[Illustrated geometry question entries]
****

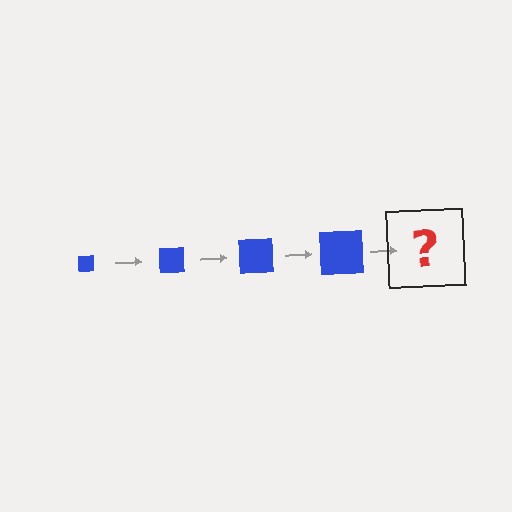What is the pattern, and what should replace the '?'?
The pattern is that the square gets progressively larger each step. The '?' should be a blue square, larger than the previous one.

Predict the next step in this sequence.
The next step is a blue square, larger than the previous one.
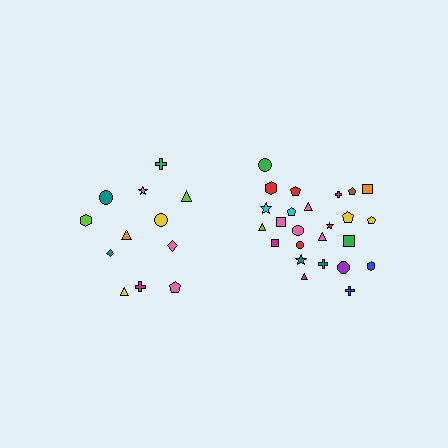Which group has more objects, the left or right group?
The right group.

****

* _Exercise brief_
In the records above, find the line that contains "Predict the next step in this sequence.". Print it and every later line exactly, omitting the pictures.

* _Output of the exercise_
Predict the next step in this sequence.
The next step is a blue square, larger than the previous one.
Which group has more objects, the left or right group?
The right group.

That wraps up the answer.